▸ Prompt:
Using the listing below, give again exactly the lines from the line with "Which is larger, the cyan" to the line with "Is this pattern perfectly symmetric?", inclusive, without the pictures.

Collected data
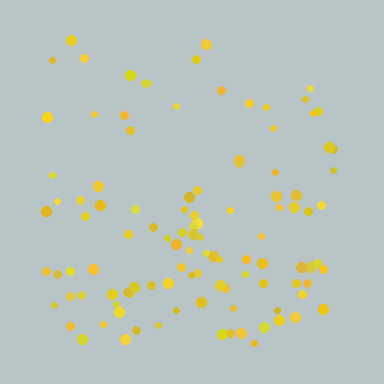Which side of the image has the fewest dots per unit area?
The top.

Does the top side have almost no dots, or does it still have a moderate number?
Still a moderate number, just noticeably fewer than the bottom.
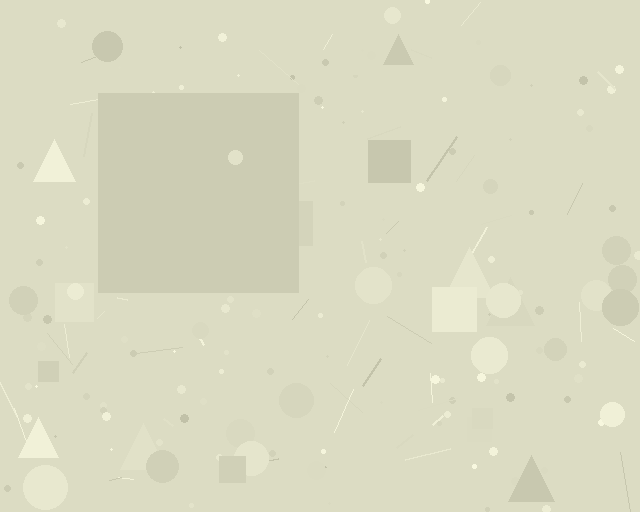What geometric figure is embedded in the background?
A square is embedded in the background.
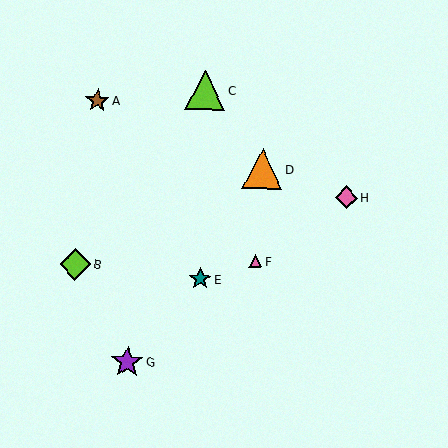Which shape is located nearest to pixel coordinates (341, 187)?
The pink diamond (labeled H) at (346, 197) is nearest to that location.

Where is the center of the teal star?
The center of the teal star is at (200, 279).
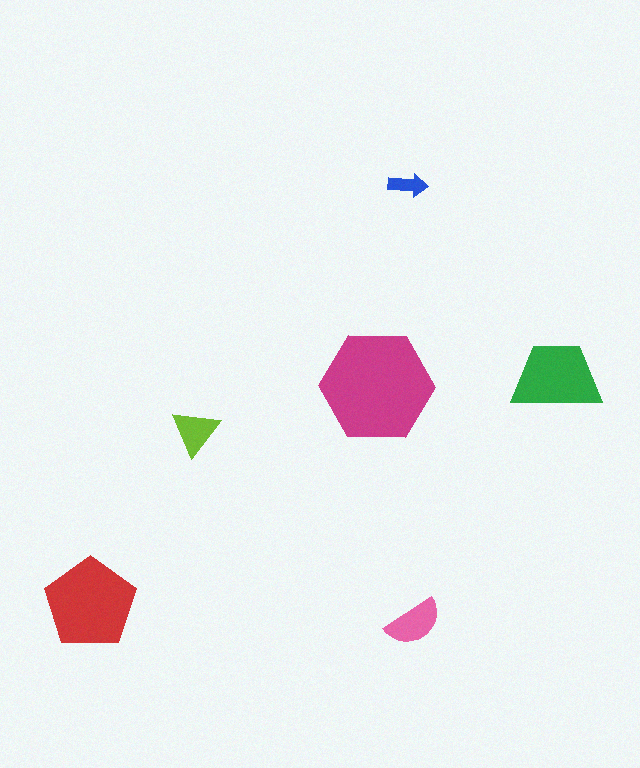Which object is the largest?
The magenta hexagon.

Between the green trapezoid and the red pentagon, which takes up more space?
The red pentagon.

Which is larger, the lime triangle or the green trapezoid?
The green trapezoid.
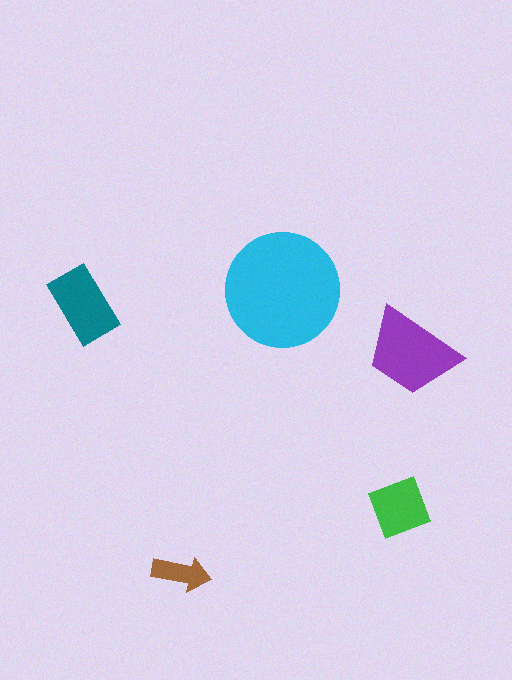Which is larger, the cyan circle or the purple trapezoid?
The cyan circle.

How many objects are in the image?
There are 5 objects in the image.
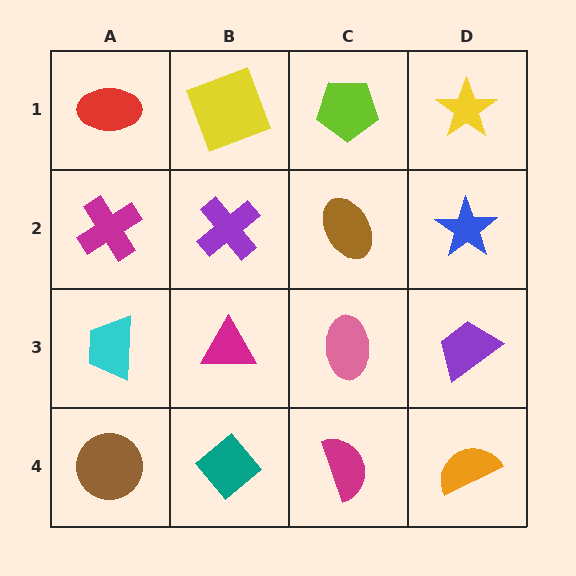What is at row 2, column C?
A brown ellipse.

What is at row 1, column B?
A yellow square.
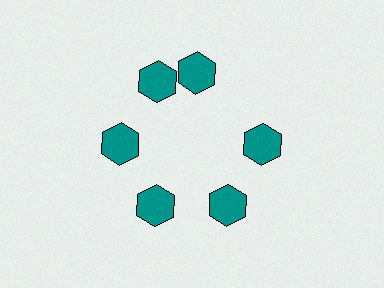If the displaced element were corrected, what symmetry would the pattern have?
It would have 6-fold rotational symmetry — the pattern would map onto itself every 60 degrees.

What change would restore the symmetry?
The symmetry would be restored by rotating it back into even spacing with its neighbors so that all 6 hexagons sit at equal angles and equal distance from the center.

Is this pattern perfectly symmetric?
--
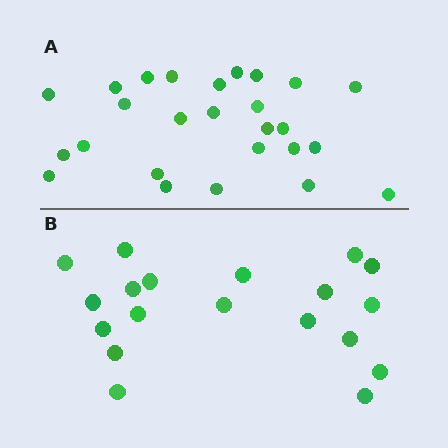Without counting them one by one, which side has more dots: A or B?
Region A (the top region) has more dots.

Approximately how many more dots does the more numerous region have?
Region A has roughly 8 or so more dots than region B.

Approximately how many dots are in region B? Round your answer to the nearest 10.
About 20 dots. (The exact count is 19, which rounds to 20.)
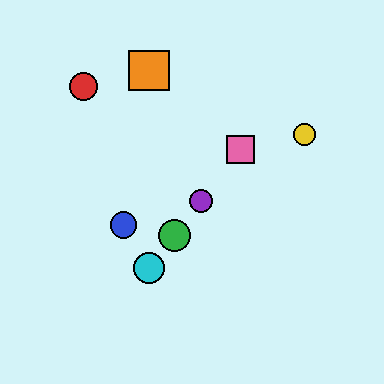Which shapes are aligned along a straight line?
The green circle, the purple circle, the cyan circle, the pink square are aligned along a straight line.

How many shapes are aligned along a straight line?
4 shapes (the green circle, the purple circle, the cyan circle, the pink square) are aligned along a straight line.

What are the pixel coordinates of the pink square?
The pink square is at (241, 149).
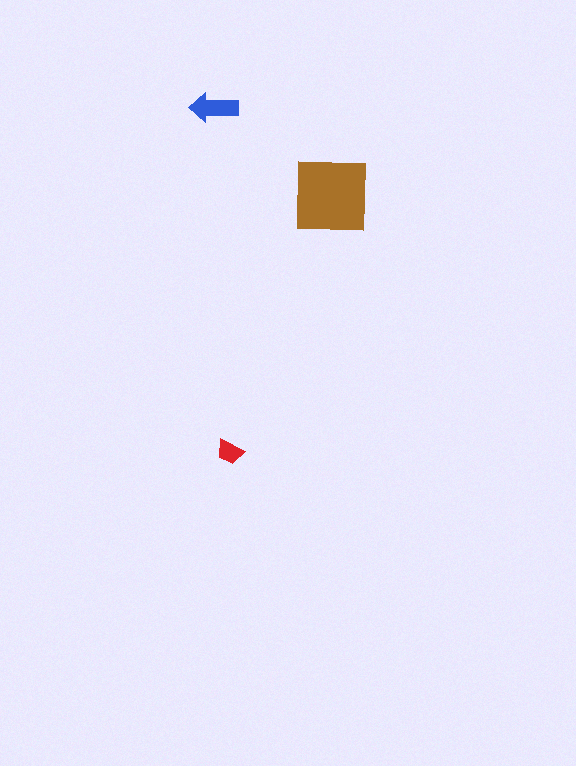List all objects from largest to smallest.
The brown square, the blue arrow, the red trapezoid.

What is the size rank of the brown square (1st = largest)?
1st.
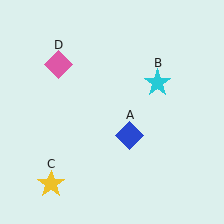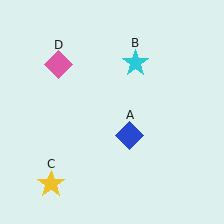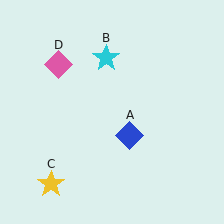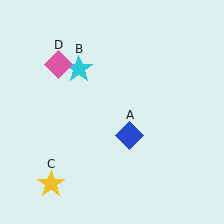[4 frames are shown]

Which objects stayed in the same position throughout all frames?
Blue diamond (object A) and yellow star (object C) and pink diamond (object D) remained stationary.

▸ The solution:
Which is larger, the cyan circle or the purple trapezoid?
The cyan circle.

How many objects are in the image?
There are 5 objects in the image.
What is at row 2, column C?
A brown ellipse.

What is at row 1, column B?
A yellow square.
If the displaced element were corrected, what symmetry would the pattern have?
It would have 6-fold rotational symmetry — the pattern would map onto itself every 60 degrees.

What change would restore the symmetry?
The symmetry would be restored by rotating it back into even spacing with its neighbors so that all 6 hexagons sit at equal angles and equal distance from the center.

Is this pattern perfectly symmetric?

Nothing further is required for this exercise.